#### DATA EXTRACT ####
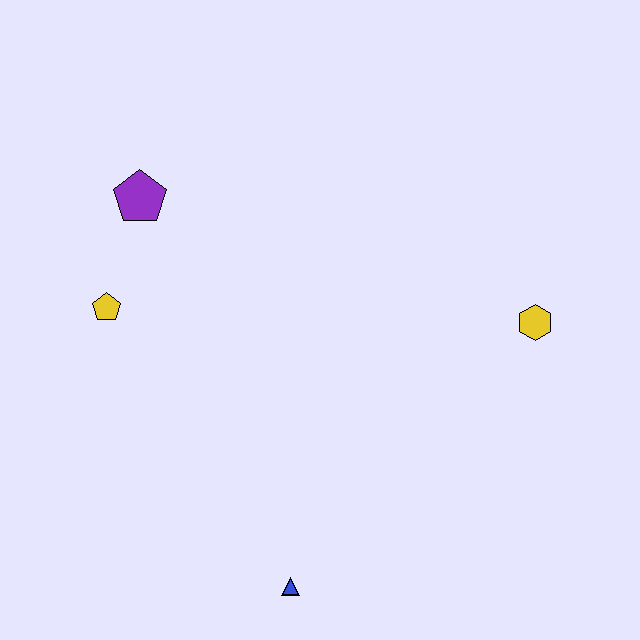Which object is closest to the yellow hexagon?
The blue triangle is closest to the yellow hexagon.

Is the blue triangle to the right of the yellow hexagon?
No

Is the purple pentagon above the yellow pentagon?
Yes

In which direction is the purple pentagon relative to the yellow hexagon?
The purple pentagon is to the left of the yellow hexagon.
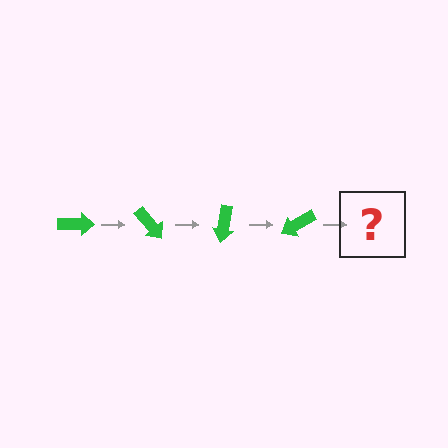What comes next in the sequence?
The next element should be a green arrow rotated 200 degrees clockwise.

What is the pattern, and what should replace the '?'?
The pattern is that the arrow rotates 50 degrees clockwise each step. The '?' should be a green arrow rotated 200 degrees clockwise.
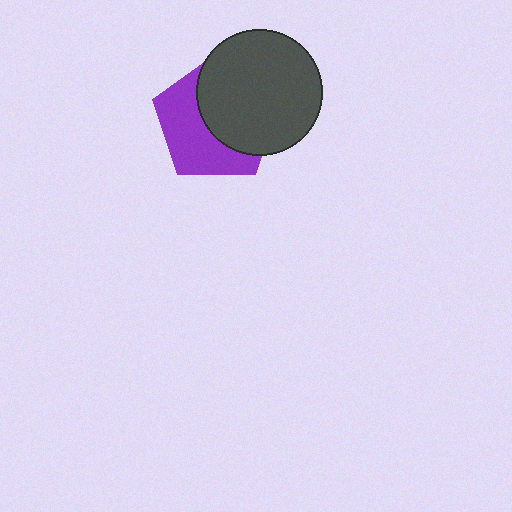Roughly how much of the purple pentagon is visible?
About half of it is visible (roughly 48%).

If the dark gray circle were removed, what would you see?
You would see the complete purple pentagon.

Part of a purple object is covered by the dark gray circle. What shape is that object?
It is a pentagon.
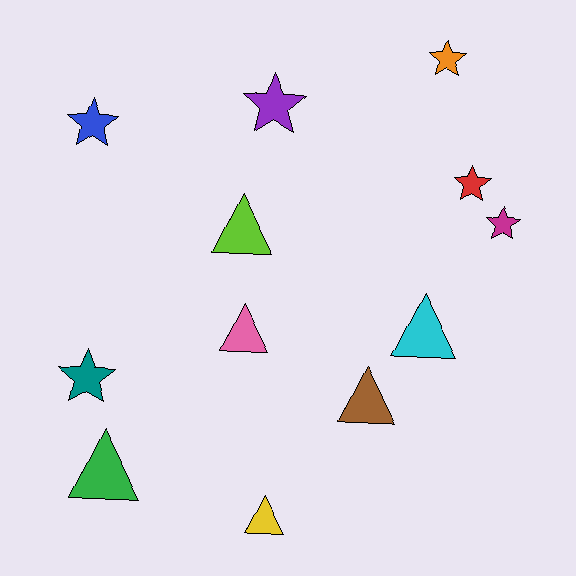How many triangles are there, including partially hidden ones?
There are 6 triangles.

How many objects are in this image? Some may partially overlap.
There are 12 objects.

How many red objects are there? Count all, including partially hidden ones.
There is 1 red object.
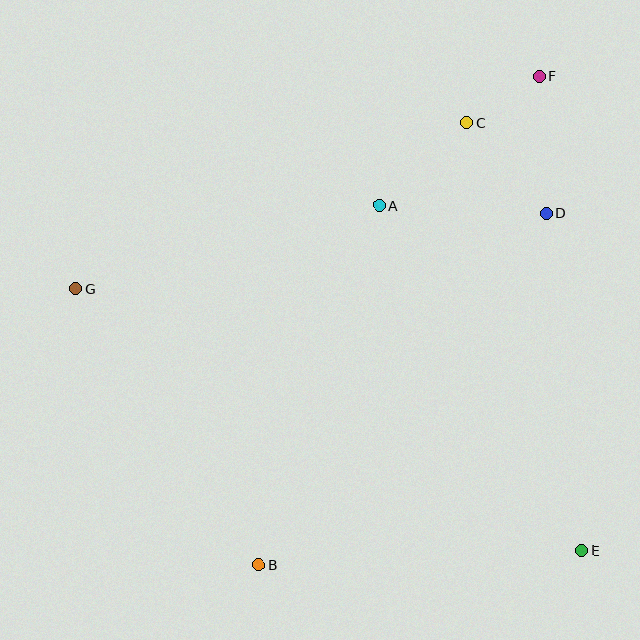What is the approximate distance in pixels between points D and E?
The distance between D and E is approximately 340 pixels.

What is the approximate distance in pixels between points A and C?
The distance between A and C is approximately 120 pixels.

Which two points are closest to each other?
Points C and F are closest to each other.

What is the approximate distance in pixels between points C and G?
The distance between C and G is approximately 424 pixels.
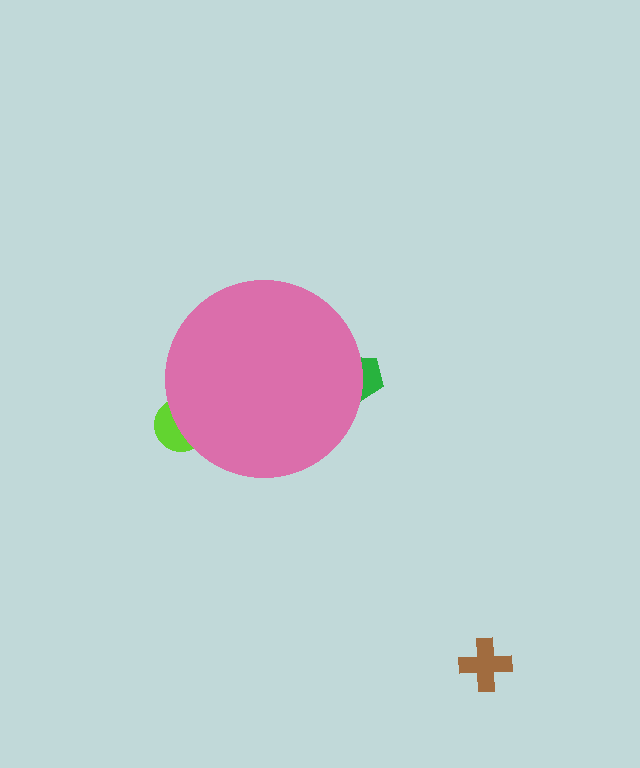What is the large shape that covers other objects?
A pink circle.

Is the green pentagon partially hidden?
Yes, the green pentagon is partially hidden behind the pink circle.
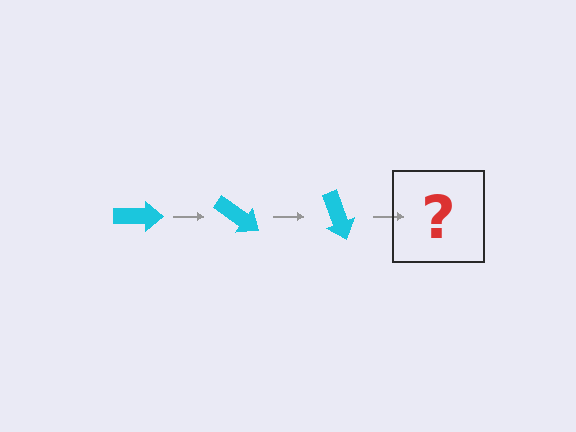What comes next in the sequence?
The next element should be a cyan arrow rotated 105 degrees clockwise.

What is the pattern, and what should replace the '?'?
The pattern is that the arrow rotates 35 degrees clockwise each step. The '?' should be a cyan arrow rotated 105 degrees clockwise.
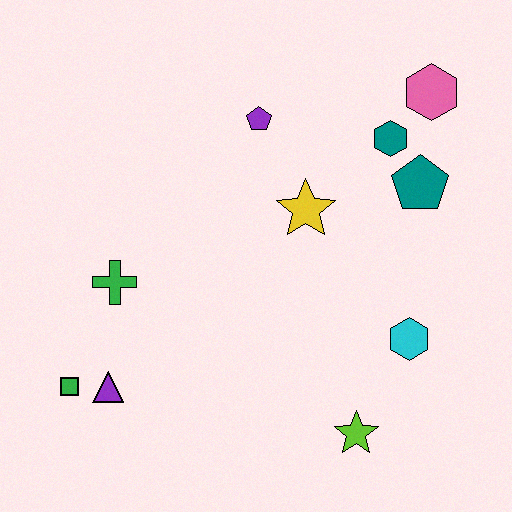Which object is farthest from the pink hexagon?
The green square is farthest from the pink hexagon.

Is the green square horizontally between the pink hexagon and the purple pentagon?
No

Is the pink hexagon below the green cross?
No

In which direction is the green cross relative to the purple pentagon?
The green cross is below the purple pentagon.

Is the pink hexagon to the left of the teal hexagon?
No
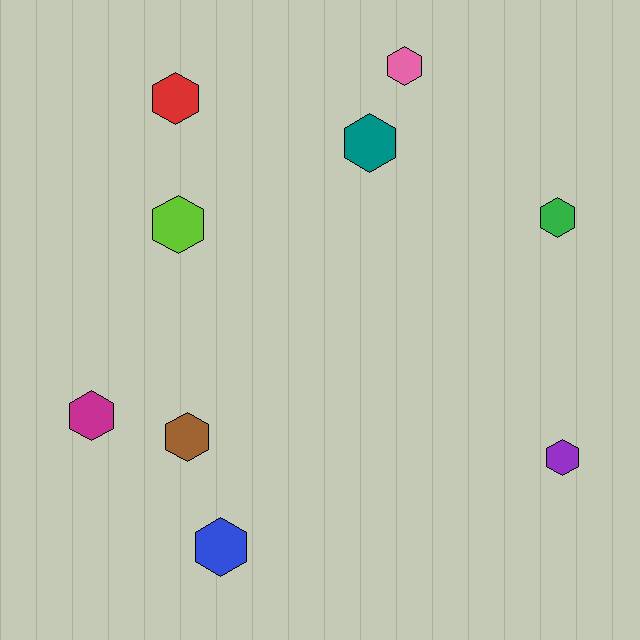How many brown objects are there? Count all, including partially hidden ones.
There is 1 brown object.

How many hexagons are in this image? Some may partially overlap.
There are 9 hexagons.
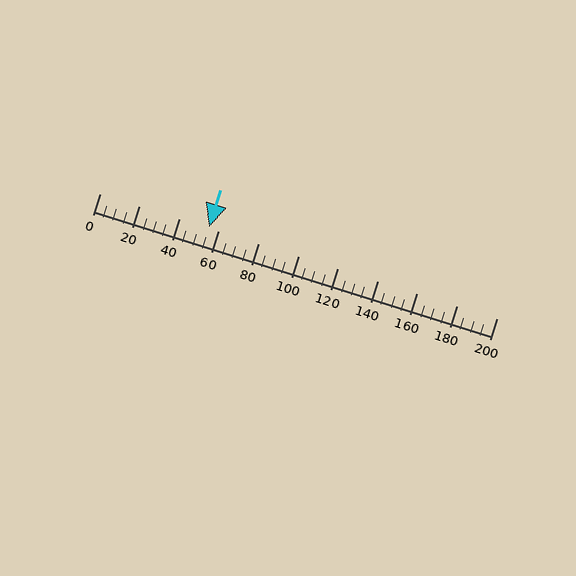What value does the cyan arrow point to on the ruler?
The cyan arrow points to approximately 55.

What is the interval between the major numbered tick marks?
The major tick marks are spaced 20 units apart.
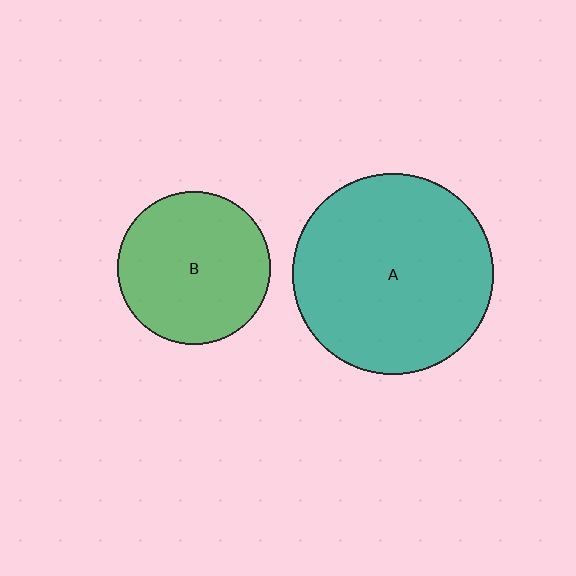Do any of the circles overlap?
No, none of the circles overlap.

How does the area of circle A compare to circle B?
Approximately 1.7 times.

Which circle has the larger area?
####
▶ **SHORT TASK**
Pictures are to be left out; repeat all the remaining data exactly.

▶ **OUTPUT BELOW**
Which object is closest to the yellow hexagon?
The blue triangle is closest to the yellow hexagon.

Is the blue triangle to the right of the yellow hexagon?
No

Is the purple pentagon above the yellow pentagon?
Yes

In which direction is the purple pentagon relative to the yellow hexagon?
The purple pentagon is to the left of the yellow hexagon.
What comes next in the sequence?
The next element should be a green arrow rotated 200 degrees clockwise.

What is the pattern, and what should replace the '?'?
The pattern is that the arrow rotates 50 degrees clockwise each step. The '?' should be a green arrow rotated 200 degrees clockwise.
Roughly how much of the purple pentagon is visible?
About half of it is visible (roughly 48%).

If the dark gray circle were removed, what would you see?
You would see the complete purple pentagon.

Part of a purple object is covered by the dark gray circle. What shape is that object?
It is a pentagon.
How many triangles are there, including partially hidden ones?
There are 6 triangles.

How many objects are in this image? Some may partially overlap.
There are 12 objects.

How many red objects are there? Count all, including partially hidden ones.
There is 1 red object.
What is the approximate distance in pixels between points D and E?
The distance between D and E is approximately 340 pixels.

What is the approximate distance in pixels between points A and C?
The distance between A and C is approximately 120 pixels.

Which two points are closest to each other?
Points C and F are closest to each other.

What is the approximate distance in pixels between points C and G?
The distance between C and G is approximately 424 pixels.
What is the large shape that covers other objects?
A pink circle.

Is the green pentagon partially hidden?
Yes, the green pentagon is partially hidden behind the pink circle.
What comes next in the sequence?
The next element should be a cyan arrow rotated 105 degrees clockwise.

What is the pattern, and what should replace the '?'?
The pattern is that the arrow rotates 35 degrees clockwise each step. The '?' should be a cyan arrow rotated 105 degrees clockwise.
Which object is farthest from the pink hexagon?
The green square is farthest from the pink hexagon.

Is the green square horizontally between the pink hexagon and the purple pentagon?
No

Is the pink hexagon below the green cross?
No

In which direction is the green cross relative to the purple pentagon?
The green cross is below the purple pentagon.

Is the pink hexagon to the left of the teal hexagon?
No
How many brown objects are there? Count all, including partially hidden ones.
There is 1 brown object.

How many hexagons are in this image? Some may partially overlap.
There are 9 hexagons.
What value does the cyan arrow point to on the ruler?
The cyan arrow points to approximately 55.

What is the interval between the major numbered tick marks?
The major tick marks are spaced 20 units apart.
Do any of the circles overlap?
No, none of the circles overlap.

How does the area of circle A compare to circle B?
Approximately 1.7 times.

Which circle has the larger area?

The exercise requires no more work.